What you are asked to do: Keep pictures out. Copy exactly the lines from the one containing "What are the pixel coordinates of point D?" to the one containing "Which shape has the larger area?", endpoints included.

Records shown:
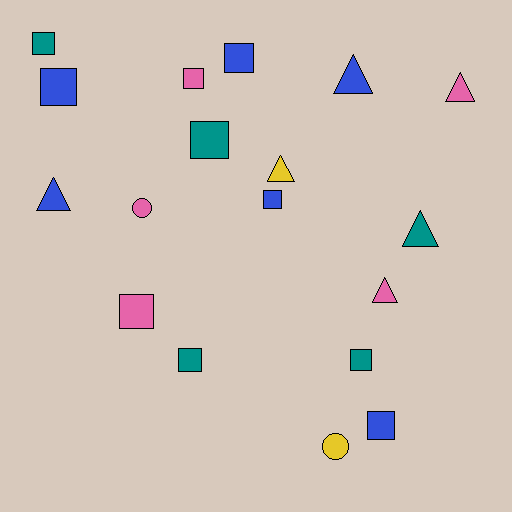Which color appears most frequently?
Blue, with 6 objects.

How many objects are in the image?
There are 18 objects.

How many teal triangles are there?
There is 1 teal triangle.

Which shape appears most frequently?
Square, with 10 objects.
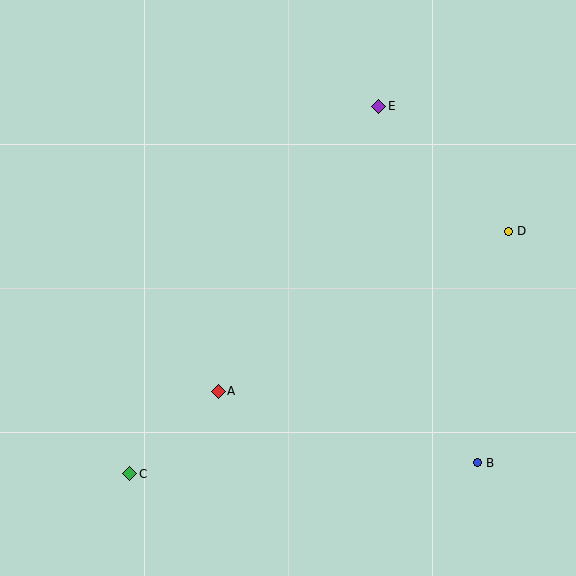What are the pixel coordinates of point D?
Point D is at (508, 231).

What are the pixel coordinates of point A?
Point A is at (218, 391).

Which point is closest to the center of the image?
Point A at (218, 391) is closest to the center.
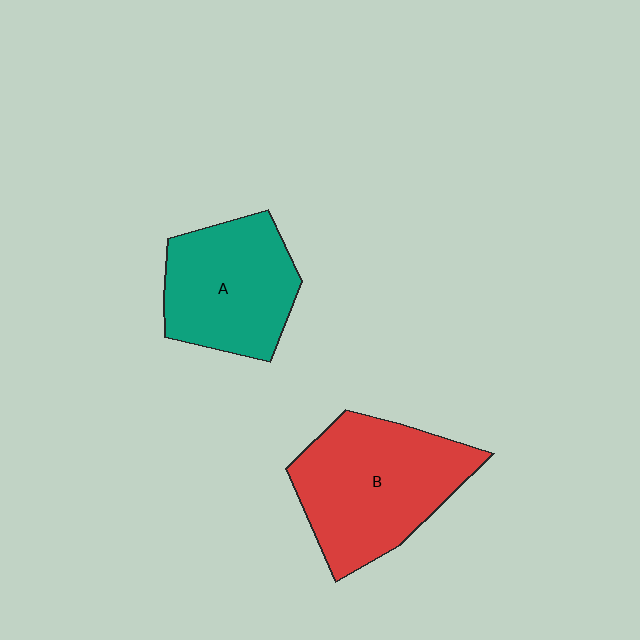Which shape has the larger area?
==
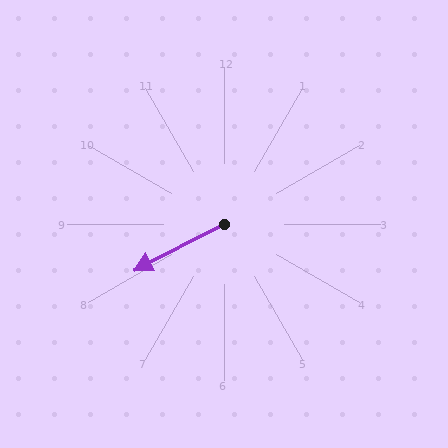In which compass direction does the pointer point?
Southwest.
* * *
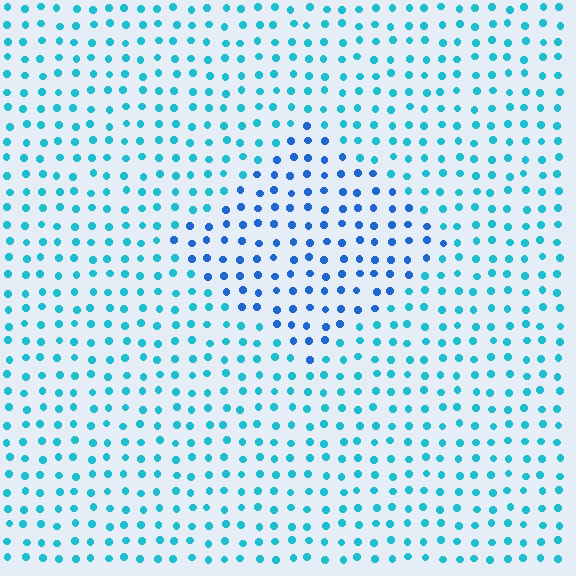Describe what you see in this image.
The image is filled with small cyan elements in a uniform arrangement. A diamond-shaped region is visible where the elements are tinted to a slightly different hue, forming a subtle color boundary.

Task solution:
What are the pixel coordinates of point D?
Point D is at (508, 231).

What are the pixel coordinates of point A?
Point A is at (218, 391).

Which point is closest to the center of the image?
Point A at (218, 391) is closest to the center.
Which shape has the larger area?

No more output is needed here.